=== DATASET RECORDS ===

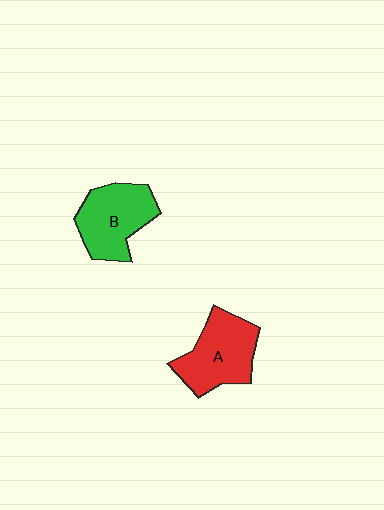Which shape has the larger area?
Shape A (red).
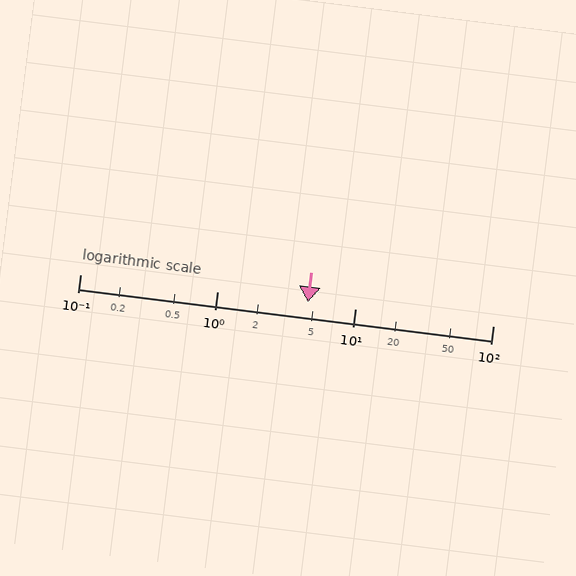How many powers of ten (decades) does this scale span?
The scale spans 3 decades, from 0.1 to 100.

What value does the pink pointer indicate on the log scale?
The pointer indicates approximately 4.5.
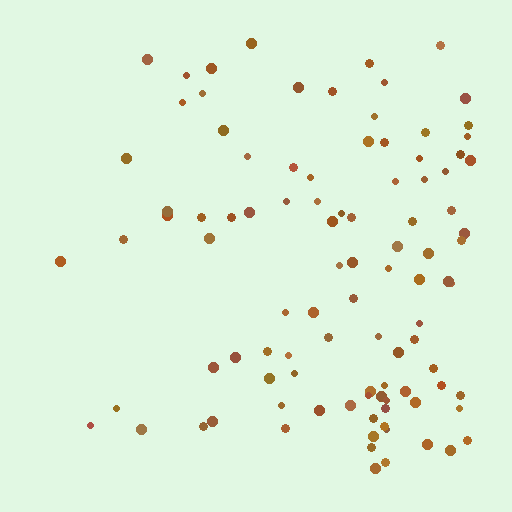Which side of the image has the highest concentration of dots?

===
=== DATASET RECORDS ===

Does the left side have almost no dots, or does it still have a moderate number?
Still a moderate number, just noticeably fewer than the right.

===

▸ BRIEF: Give again, word for word, only the lines starting at the line with "Which shape has the larger area?" and ending at the line with "Which side of", keeping both end lines; pictures stay out.

▸ SOLUTION:
Which shape has the larger area?
Shape A (red).
How many powers of ten (decades) does this scale span?
The scale spans 3 decades, from 0.1 to 100.

What value does the pink pointer indicate on the log scale?
The pointer indicates approximately 4.5.
Which side of the image has the highest concentration of dots?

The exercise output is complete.